- TASK OBJECTIVE: With the images removed, repeat the data below exactly.

Records from a collection:
•••••

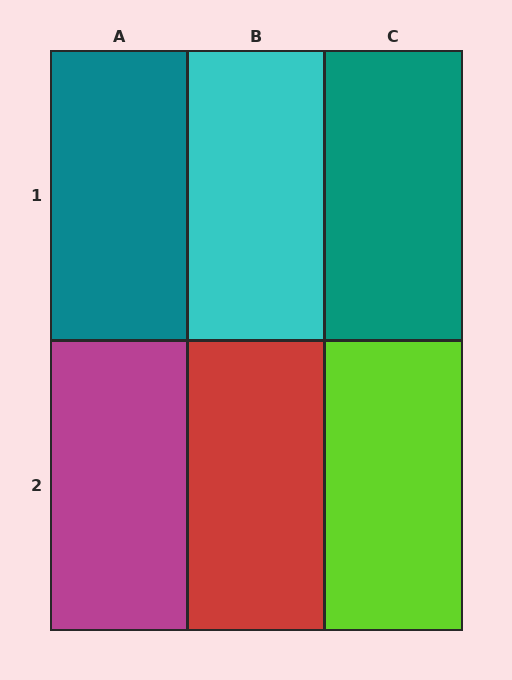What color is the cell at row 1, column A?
Teal.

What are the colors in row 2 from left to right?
Magenta, red, lime.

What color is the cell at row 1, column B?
Cyan.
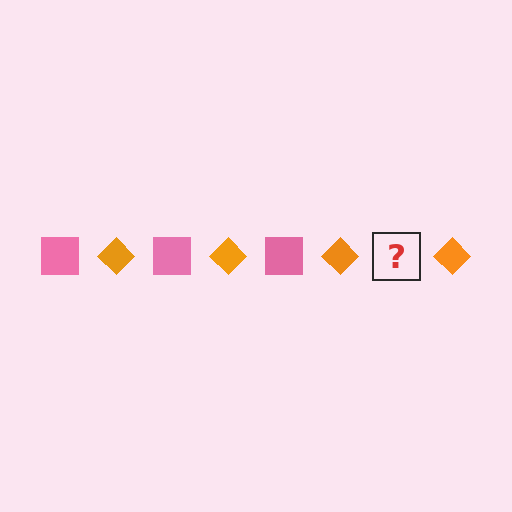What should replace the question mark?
The question mark should be replaced with a pink square.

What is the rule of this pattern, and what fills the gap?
The rule is that the pattern alternates between pink square and orange diamond. The gap should be filled with a pink square.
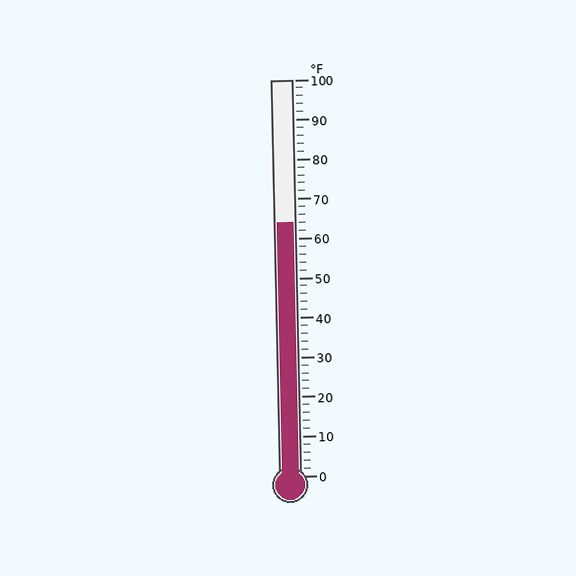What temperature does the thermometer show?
The thermometer shows approximately 64°F.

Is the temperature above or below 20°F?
The temperature is above 20°F.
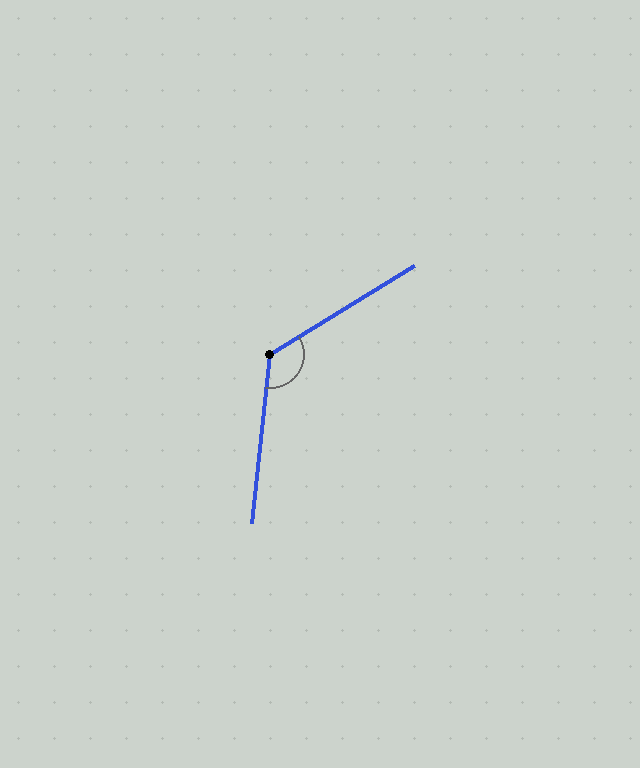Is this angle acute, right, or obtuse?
It is obtuse.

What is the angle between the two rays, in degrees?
Approximately 128 degrees.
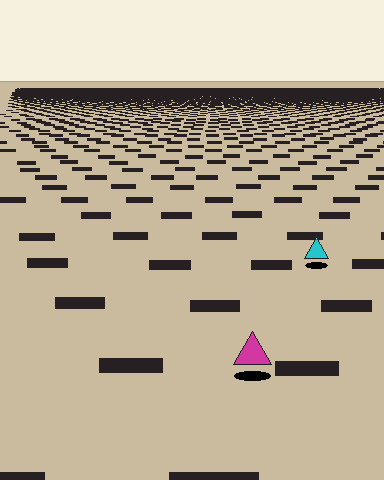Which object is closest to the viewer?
The magenta triangle is closest. The texture marks near it are larger and more spread out.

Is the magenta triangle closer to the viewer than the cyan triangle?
Yes. The magenta triangle is closer — you can tell from the texture gradient: the ground texture is coarser near it.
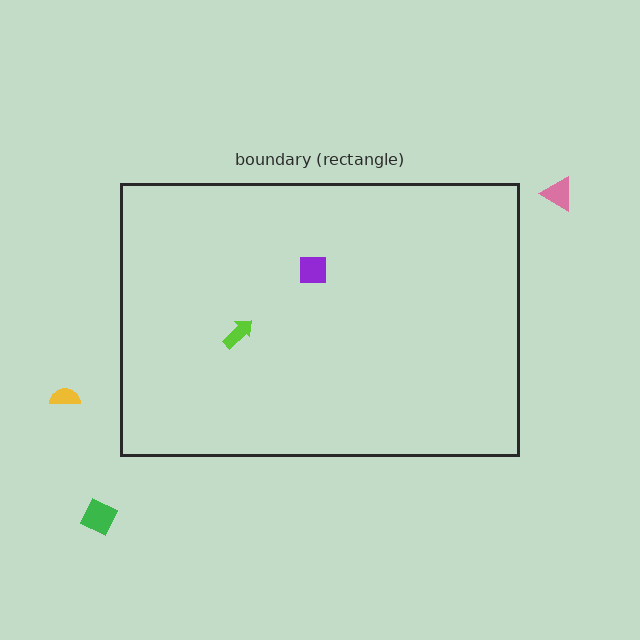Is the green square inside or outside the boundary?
Outside.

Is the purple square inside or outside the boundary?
Inside.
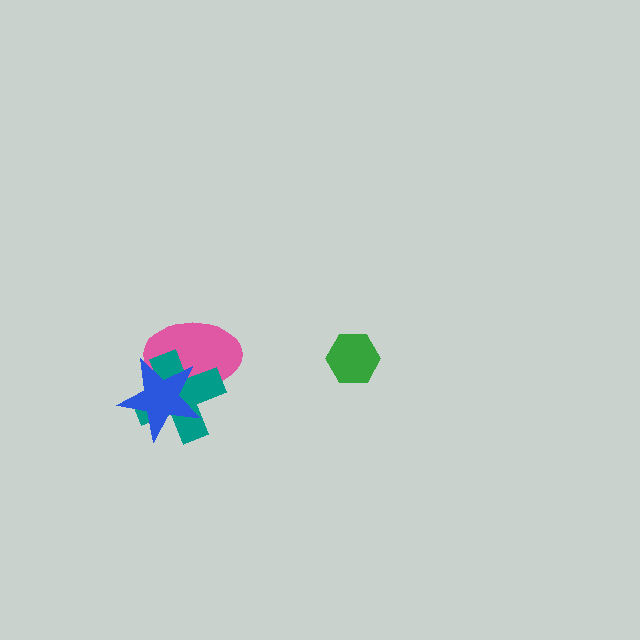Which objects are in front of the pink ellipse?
2 objects cover part of the pink ellipse: the teal cross and the blue star.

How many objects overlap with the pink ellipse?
2 objects overlap with the pink ellipse.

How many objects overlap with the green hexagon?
0 objects overlap with the green hexagon.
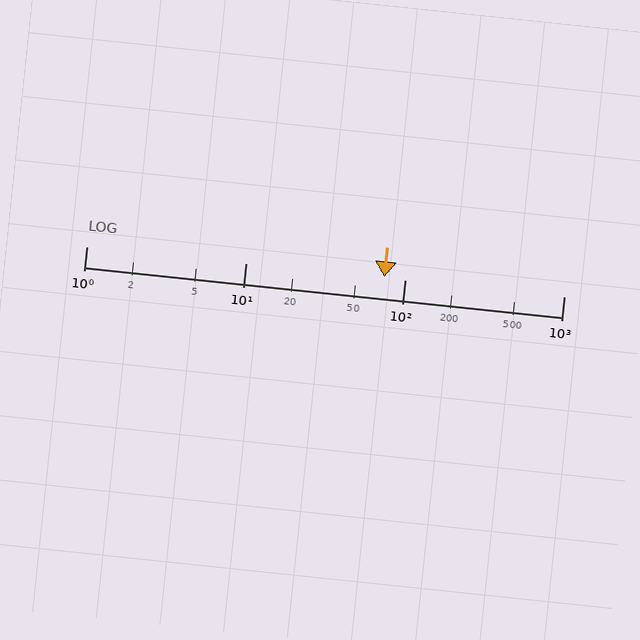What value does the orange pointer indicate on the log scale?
The pointer indicates approximately 74.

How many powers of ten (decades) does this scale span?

•••••

- EXERCISE ANSWER:
What color is the cell at row 1, column A?
Teal.

What are the colors in row 2 from left to right?
Magenta, red, lime.

What color is the cell at row 1, column B?
Cyan.
What should replace the question mark?
The question mark should be replaced with a pink square.

What is the rule of this pattern, and what fills the gap?
The rule is that the pattern alternates between pink square and orange diamond. The gap should be filled with a pink square.
What temperature does the thermometer show?
The thermometer shows approximately 64°F.

Is the temperature above or below 20°F?
The temperature is above 20°F.
Is this angle acute, right, or obtuse?
It is obtuse.

What is the angle between the two rays, in degrees?
Approximately 128 degrees.
Which object is closest to the viewer?
The magenta triangle is closest. The texture marks near it are larger and more spread out.

Is the magenta triangle closer to the viewer than the cyan triangle?
Yes. The magenta triangle is closer — you can tell from the texture gradient: the ground texture is coarser near it.
Is the green square inside or outside the boundary?
Outside.

Is the purple square inside or outside the boundary?
Inside.
Which objects are in front of the pink ellipse?
2 objects cover part of the pink ellipse: the teal cross and the blue star.

How many objects overlap with the pink ellipse?
2 objects overlap with the pink ellipse.

How many objects overlap with the green hexagon?
0 objects overlap with the green hexagon.
What value does the orange pointer indicate on the log scale?
The pointer indicates approximately 74.

How many powers of ten (decades) does this scale span?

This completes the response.